What is expected = Write out word for word each line from the one containing "[3 frames are shown]" through the close of the listing, including both ends. Pictures do not belong in the copy.

Material shown =
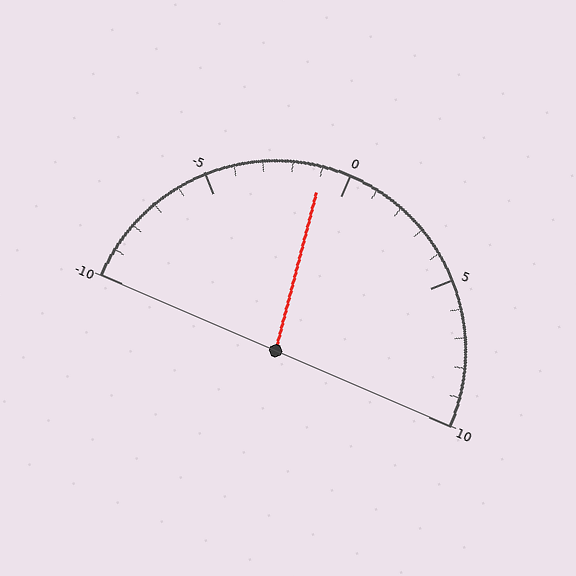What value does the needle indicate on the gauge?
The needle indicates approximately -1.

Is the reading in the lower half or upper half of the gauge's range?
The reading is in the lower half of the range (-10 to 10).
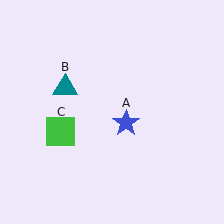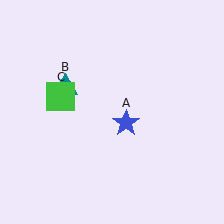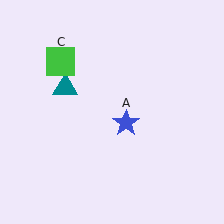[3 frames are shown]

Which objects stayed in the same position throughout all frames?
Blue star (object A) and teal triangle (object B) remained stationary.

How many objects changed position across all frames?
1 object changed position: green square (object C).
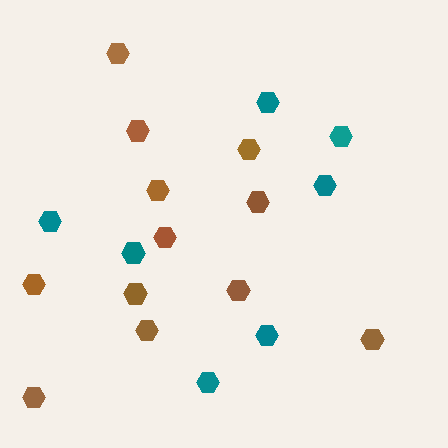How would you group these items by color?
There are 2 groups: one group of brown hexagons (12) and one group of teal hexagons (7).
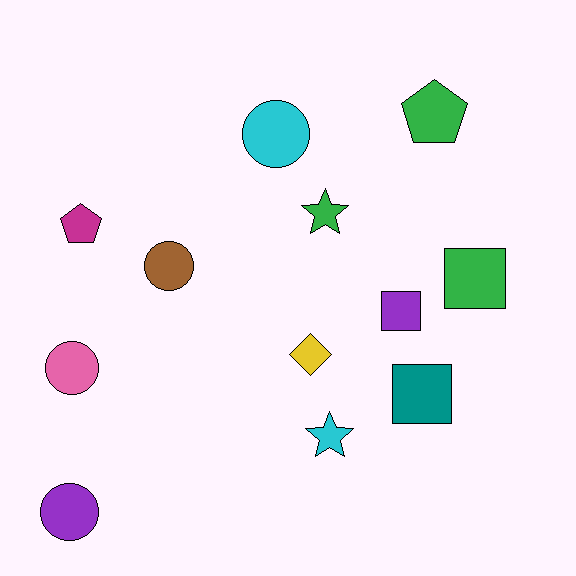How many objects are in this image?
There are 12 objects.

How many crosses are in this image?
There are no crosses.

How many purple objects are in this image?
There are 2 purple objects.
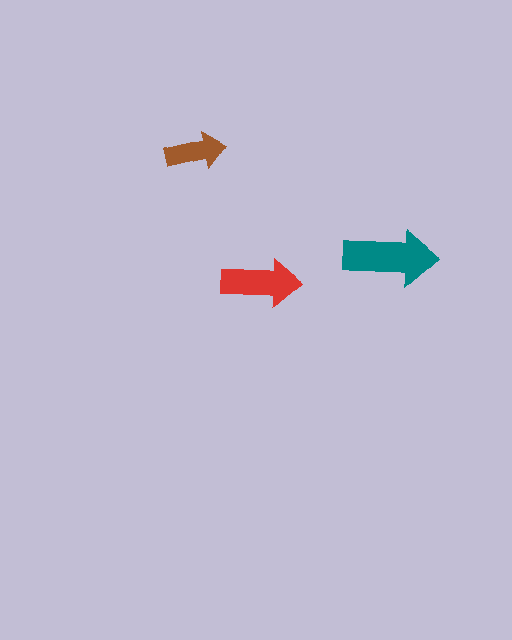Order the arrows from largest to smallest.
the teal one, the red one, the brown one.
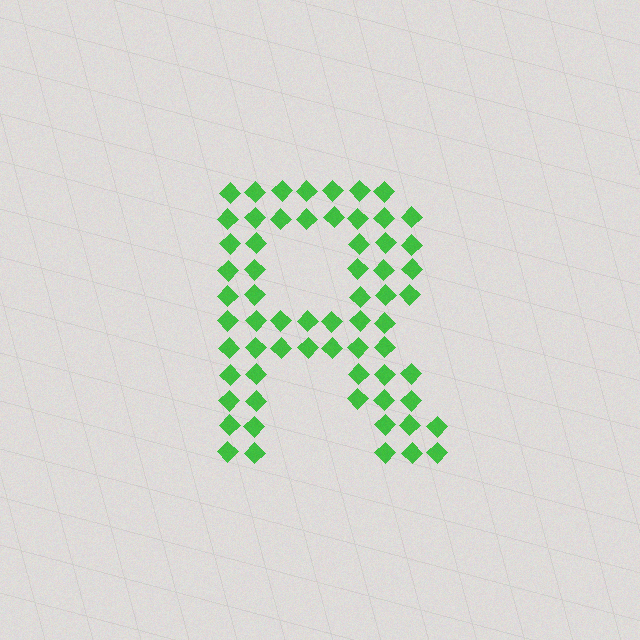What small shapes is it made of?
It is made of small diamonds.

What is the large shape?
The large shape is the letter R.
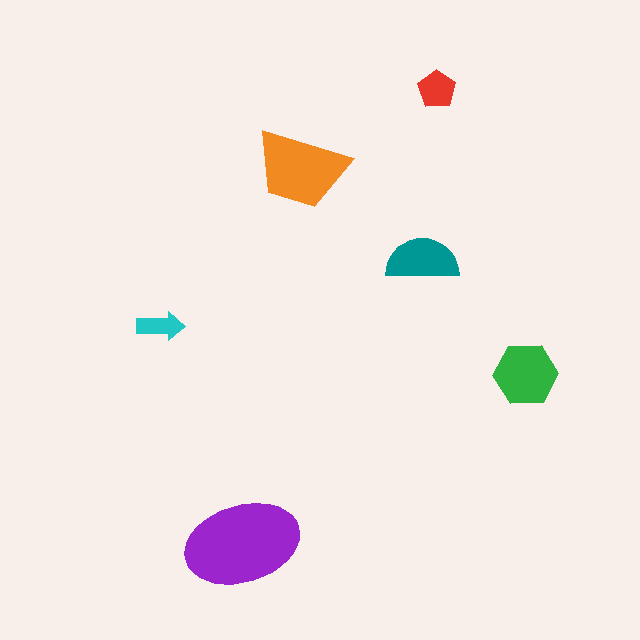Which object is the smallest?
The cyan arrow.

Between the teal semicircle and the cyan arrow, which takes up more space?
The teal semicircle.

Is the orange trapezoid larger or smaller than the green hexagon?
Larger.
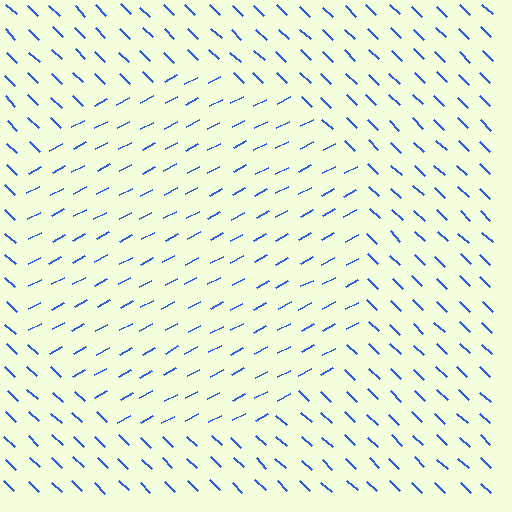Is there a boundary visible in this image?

Output below =
[3 frames are shown]

Which objects stayed in the same position throughout all frames?
Blue star (object A) and teal triangle (object B) remained stationary.

How many objects changed position across all frames?
1 object changed position: green square (object C).
How would you group these items by color?
There are 2 groups: one group of brown hexagons (12) and one group of teal hexagons (7).
How many objects are in this image?
There are 12 objects.

How many crosses are in this image?
There are no crosses.

How many purple objects are in this image?
There are 2 purple objects.
Order the arrows from largest to smallest.
the teal one, the red one, the brown one.
What small shapes is it made of?
It is made of small diamonds.

What is the large shape?
The large shape is the letter R.
Which object is the smallest?
The cyan arrow.

Between the teal semicircle and the cyan arrow, which takes up more space?
The teal semicircle.

Is the orange trapezoid larger or smaller than the green hexagon?
Larger.
Is there a boundary visible in this image?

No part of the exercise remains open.